* [Work instructions] Begin at the line that contains "How is the boundary" and reproduce it along with every line after it to the end of the listing; skip any pictures.

* Start Input records *

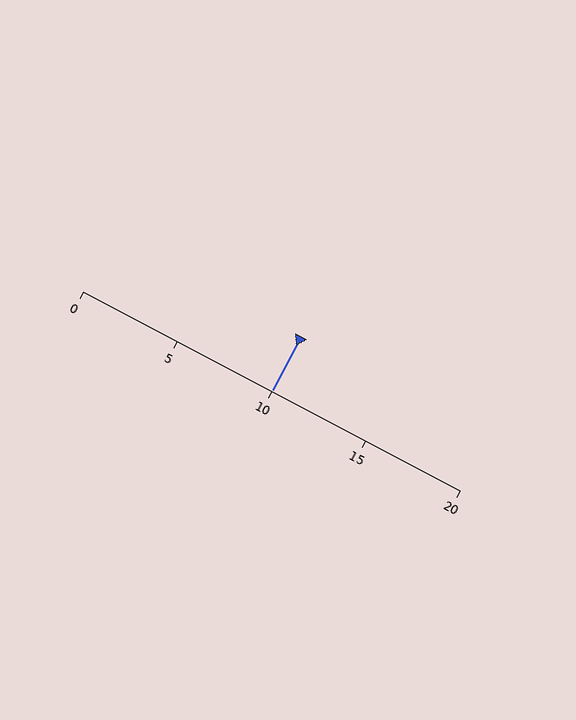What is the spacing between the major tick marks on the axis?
The major ticks are spaced 5 apart.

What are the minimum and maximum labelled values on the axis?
The axis runs from 0 to 20.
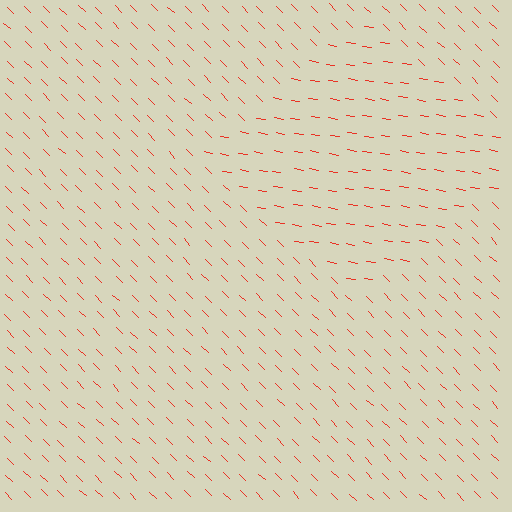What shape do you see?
I see a diamond.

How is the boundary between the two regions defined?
The boundary is defined purely by a change in line orientation (approximately 35 degrees difference). All lines are the same color and thickness.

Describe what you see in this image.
The image is filled with small red line segments. A diamond region in the image has lines oriented differently from the surrounding lines, creating a visible texture boundary.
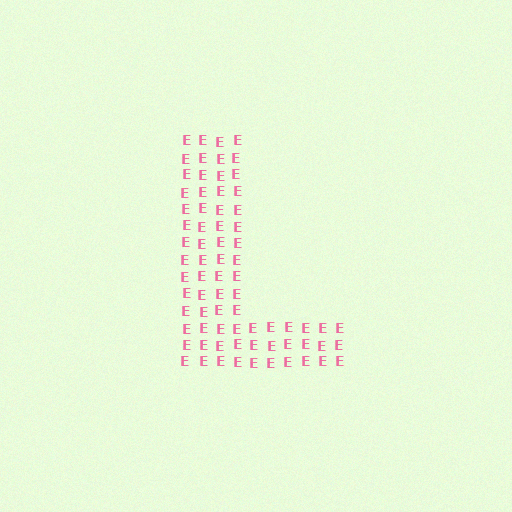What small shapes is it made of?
It is made of small letter E's.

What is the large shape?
The large shape is the letter L.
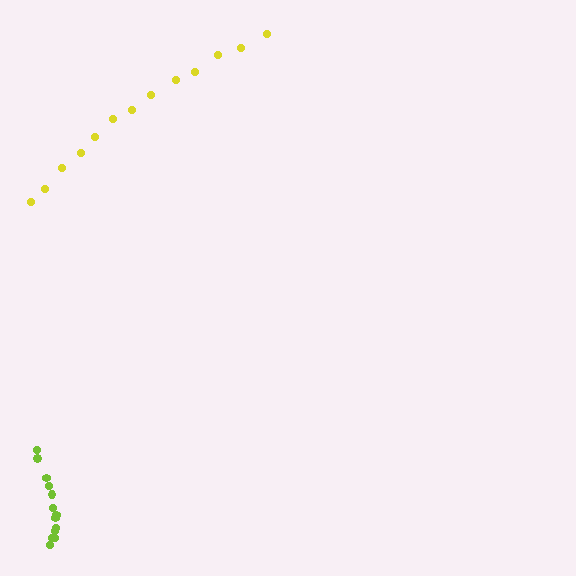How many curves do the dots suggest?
There are 2 distinct paths.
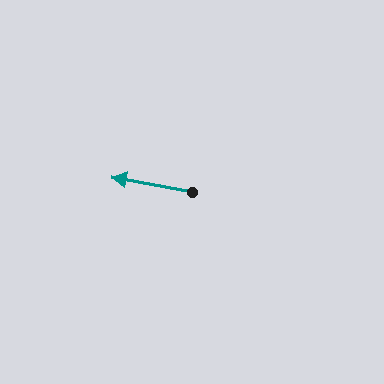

* End Input records *

* [Final result]
How is the boundary between the two regions defined?
The boundary is defined purely by a change in line orientation (approximately 35 degrees difference). All lines are the same color and thickness.

Describe what you see in this image.
The image is filled with small red line segments. A diamond region in the image has lines oriented differently from the surrounding lines, creating a visible texture boundary.
What small shapes is it made of?
It is made of small letter E's.

What is the large shape?
The large shape is the letter L.
How many curves do the dots suggest?
There are 2 distinct paths.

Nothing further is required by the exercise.